Entries from a dataset:
--*--

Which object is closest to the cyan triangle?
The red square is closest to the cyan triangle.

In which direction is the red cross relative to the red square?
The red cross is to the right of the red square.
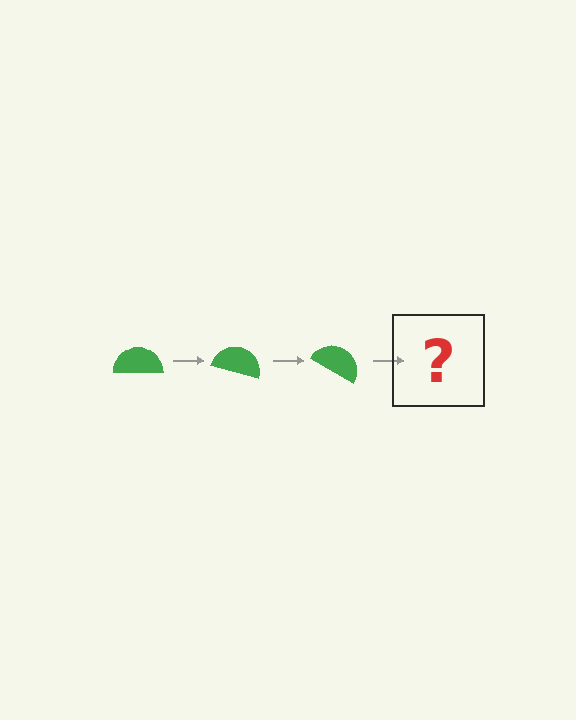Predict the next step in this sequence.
The next step is a green semicircle rotated 45 degrees clockwise.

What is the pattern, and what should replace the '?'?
The pattern is that the semicircle rotates 15 degrees clockwise each step. The '?' should be a green semicircle rotated 45 degrees clockwise.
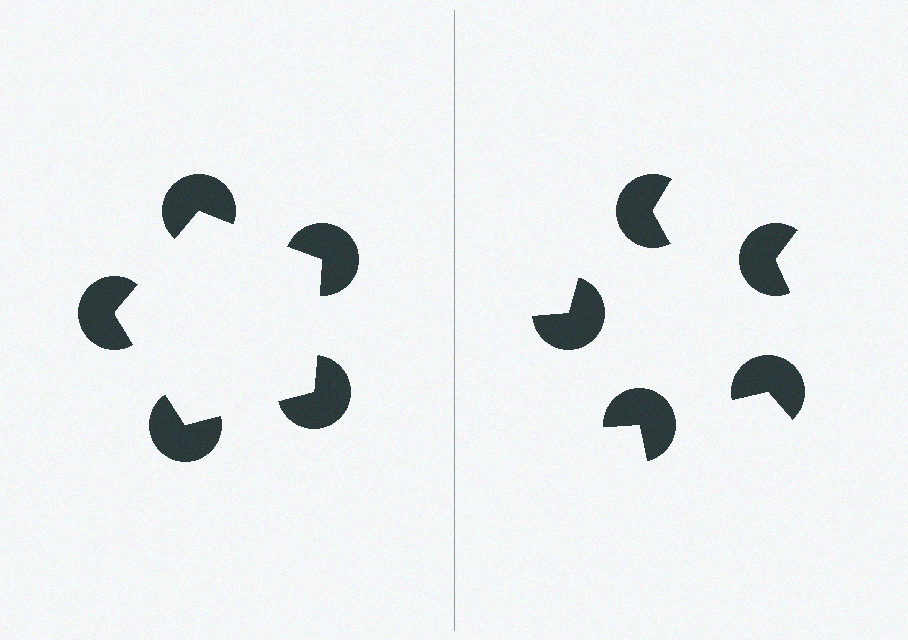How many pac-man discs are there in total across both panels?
10 — 5 on each side.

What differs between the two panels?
The pac-man discs are positioned identically on both sides; only the wedge orientations differ. On the left they align to a pentagon; on the right they are misaligned.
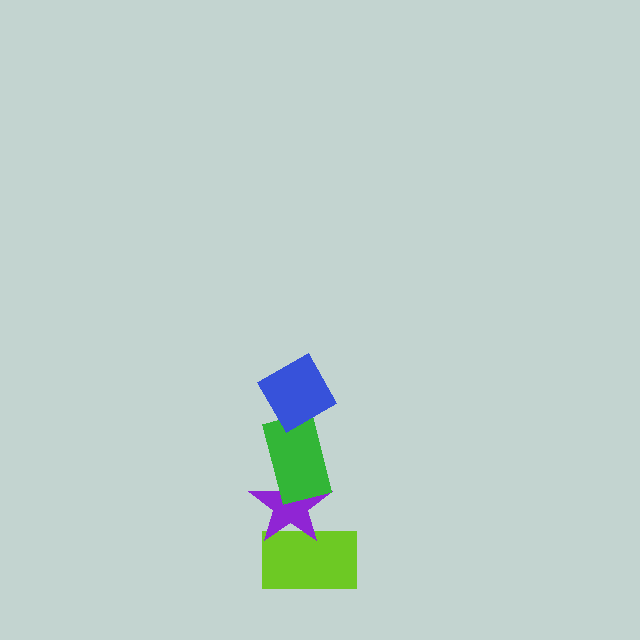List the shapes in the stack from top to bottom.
From top to bottom: the blue diamond, the green rectangle, the purple star, the lime rectangle.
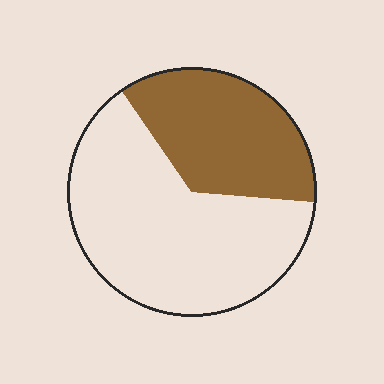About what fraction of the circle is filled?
About three eighths (3/8).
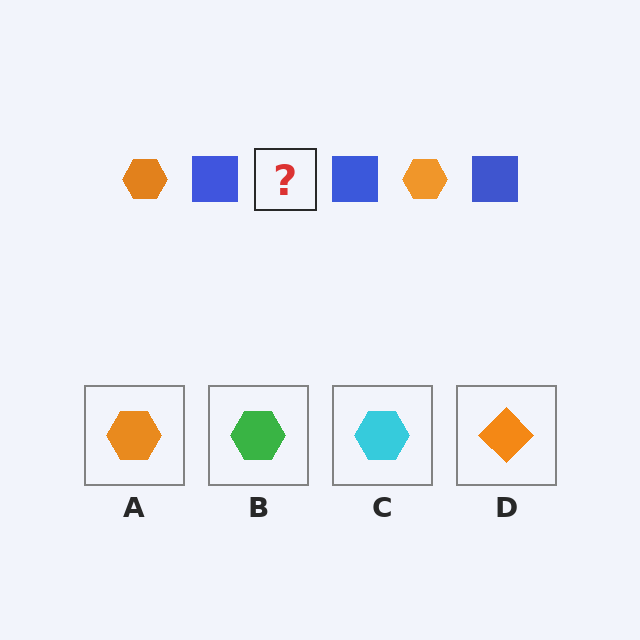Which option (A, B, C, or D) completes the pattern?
A.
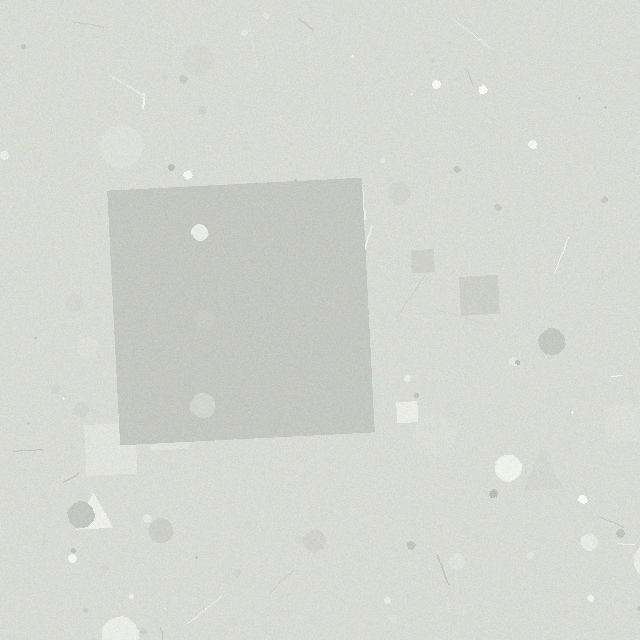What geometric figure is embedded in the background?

--*--

- WHAT IS ASKED -
Output an exact copy of the lines from the one with "About what fraction of the circle is filled?" through the closing line of the records, inclusive, without any images.

- ANSWER FOR THIS EXERCISE -
About what fraction of the circle is filled?
About three eighths (3/8).
Which option (A, B, C, or D) completes the pattern?
A.
What geometric figure is embedded in the background?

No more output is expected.